Exercise :: Below is a block of records; reproduce all of them exactly and leave out any pictures.

########

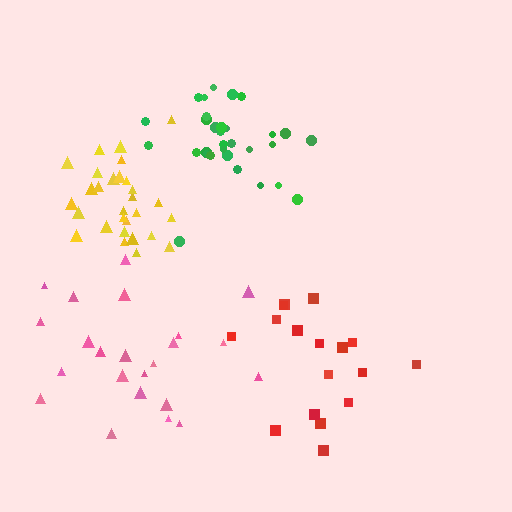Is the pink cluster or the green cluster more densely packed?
Green.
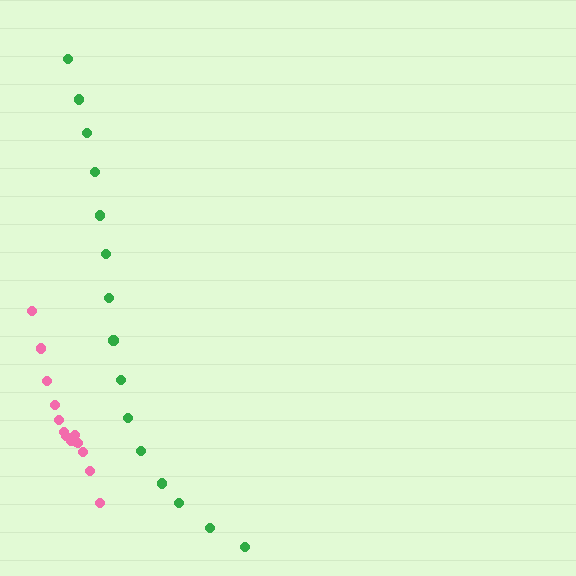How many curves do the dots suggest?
There are 2 distinct paths.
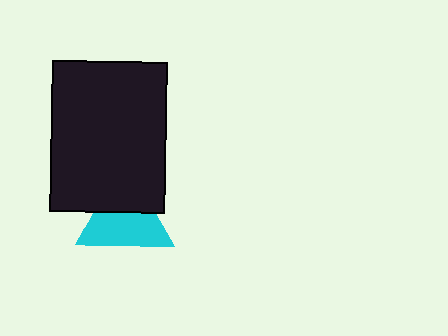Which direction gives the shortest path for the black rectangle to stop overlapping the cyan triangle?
Moving up gives the shortest separation.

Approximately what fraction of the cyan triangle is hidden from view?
Roughly 40% of the cyan triangle is hidden behind the black rectangle.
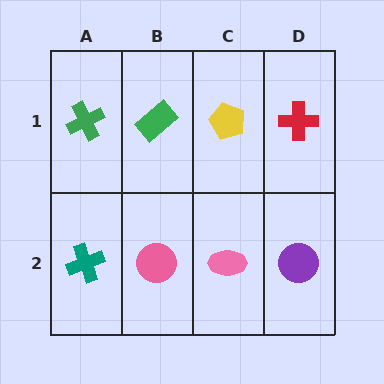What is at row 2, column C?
A pink ellipse.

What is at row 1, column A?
A green cross.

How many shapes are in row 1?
4 shapes.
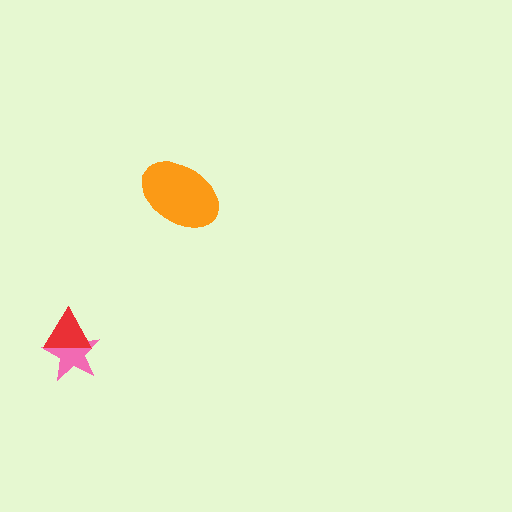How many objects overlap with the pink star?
1 object overlaps with the pink star.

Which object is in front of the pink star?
The red triangle is in front of the pink star.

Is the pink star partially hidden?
Yes, it is partially covered by another shape.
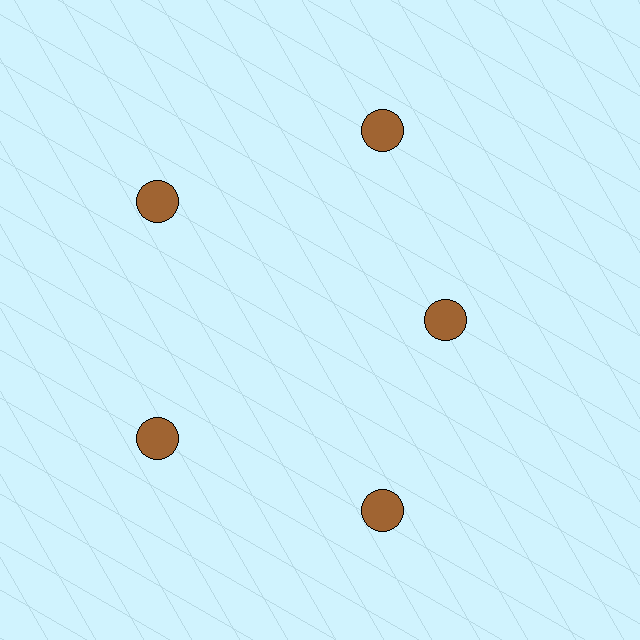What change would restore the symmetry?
The symmetry would be restored by moving it outward, back onto the ring so that all 5 circles sit at equal angles and equal distance from the center.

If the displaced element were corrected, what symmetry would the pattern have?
It would have 5-fold rotational symmetry — the pattern would map onto itself every 72 degrees.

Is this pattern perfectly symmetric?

########

Task solution ::
Is the pink cluster or the green cluster more densely packed?
Green.
How many curves do the dots suggest?
There are 2 distinct paths.
Which direction gives the shortest path for the black rectangle to stop overlapping the cyan triangle?
Moving up gives the shortest separation.

Approximately what fraction of the cyan triangle is hidden from view?
Roughly 40% of the cyan triangle is hidden behind the black rectangle.
What is at row 2, column C?
A pink ellipse.

What is at row 1, column A?
A green cross.

How many shapes are in row 1?
4 shapes.
How many objects overlap with the pink star?
1 object overlaps with the pink star.

Which object is in front of the pink star?
The red triangle is in front of the pink star.

Is the pink star partially hidden?
Yes, it is partially covered by another shape.
What change would restore the symmetry?
The symmetry would be restored by moving it outward, back onto the ring so that all 5 circles sit at equal angles and equal distance from the center.

If the displaced element were corrected, what symmetry would the pattern have?
It would have 5-fold rotational symmetry — the pattern would map onto itself every 72 degrees.

Is this pattern perfectly symmetric?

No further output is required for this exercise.